START THE DATA

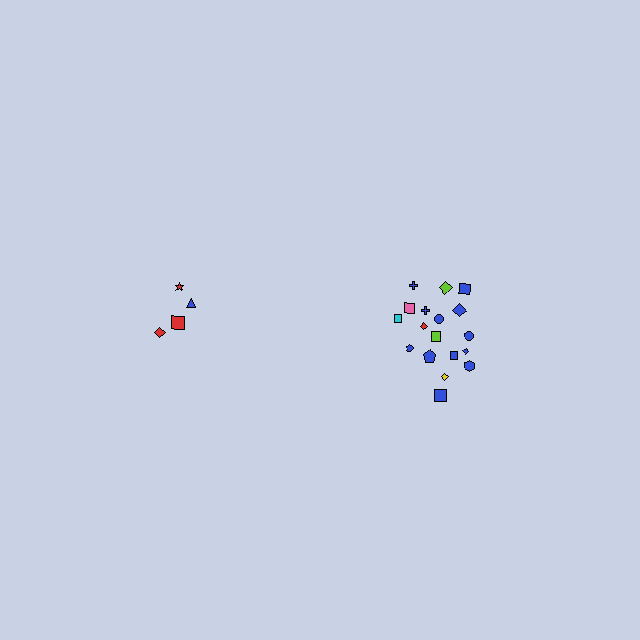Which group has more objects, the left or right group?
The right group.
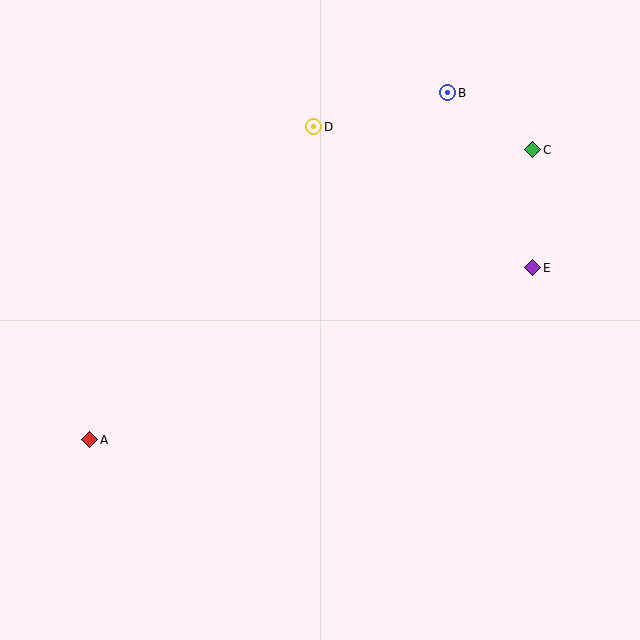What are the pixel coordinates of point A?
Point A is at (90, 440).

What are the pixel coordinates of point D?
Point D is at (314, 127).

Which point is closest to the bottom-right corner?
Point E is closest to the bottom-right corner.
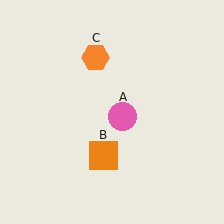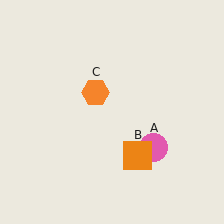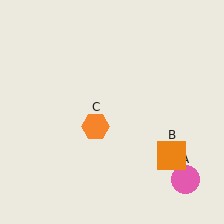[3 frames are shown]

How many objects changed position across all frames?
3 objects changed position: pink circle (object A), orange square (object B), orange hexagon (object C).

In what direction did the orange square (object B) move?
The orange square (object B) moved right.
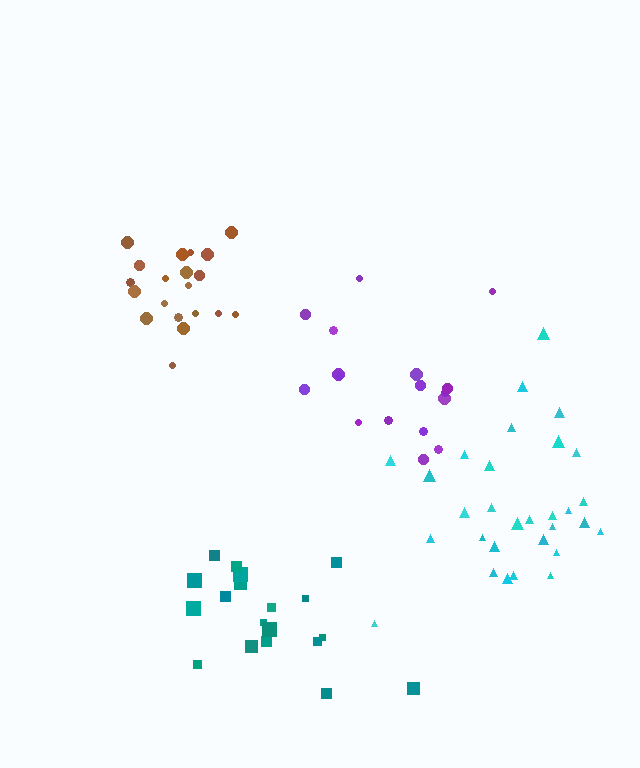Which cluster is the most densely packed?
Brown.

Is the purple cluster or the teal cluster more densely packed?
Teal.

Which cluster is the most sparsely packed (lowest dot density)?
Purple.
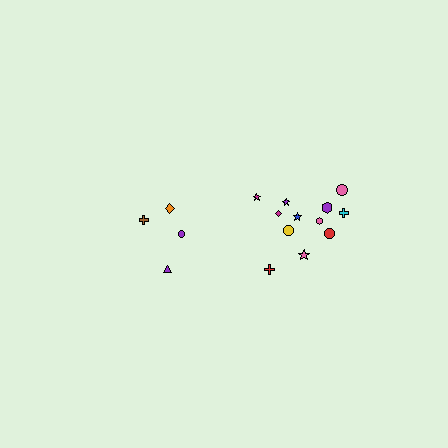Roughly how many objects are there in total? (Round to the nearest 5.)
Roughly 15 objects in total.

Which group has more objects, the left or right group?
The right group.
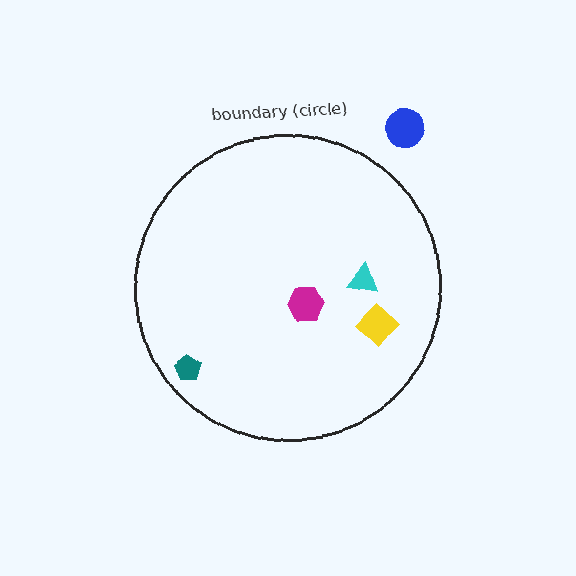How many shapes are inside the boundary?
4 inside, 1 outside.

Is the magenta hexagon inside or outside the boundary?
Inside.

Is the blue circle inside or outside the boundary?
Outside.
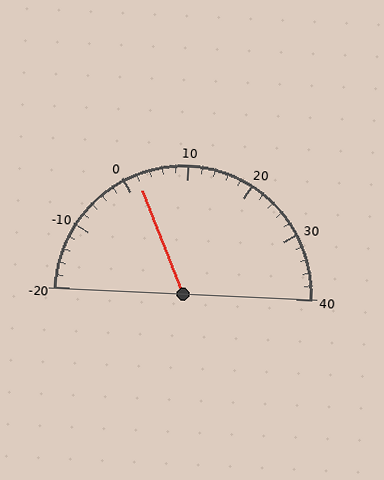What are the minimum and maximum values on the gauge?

END THE DATA

YOUR OBJECTIVE
Repeat each line of the records above exactly, but do not copy the pictures.

SOLUTION FOR THIS PROBLEM
Which group has more objects, the left or right group?
The right group.
What are the pixel coordinates of point A?
Point A is at (90, 440).

What are the pixel coordinates of point D?
Point D is at (314, 127).

Which point is closest to the bottom-right corner?
Point E is closest to the bottom-right corner.
[3 frames are shown]

How many objects changed position across all frames?
3 objects changed position: pink circle (object A), orange square (object B), orange hexagon (object C).

In what direction did the orange square (object B) move?
The orange square (object B) moved right.
Which cluster is the most densely packed?
Brown.

Is the purple cluster or the teal cluster more densely packed?
Teal.

Which cluster is the most sparsely packed (lowest dot density)?
Purple.
Roughly how many objects are there in total? (Round to the nearest 5.)
Roughly 15 objects in total.

Which group has more objects, the left or right group?
The right group.
How many shapes are inside the boundary?
4 inside, 1 outside.

Is the magenta hexagon inside or outside the boundary?
Inside.

Is the blue circle inside or outside the boundary?
Outside.
What are the minimum and maximum values on the gauge?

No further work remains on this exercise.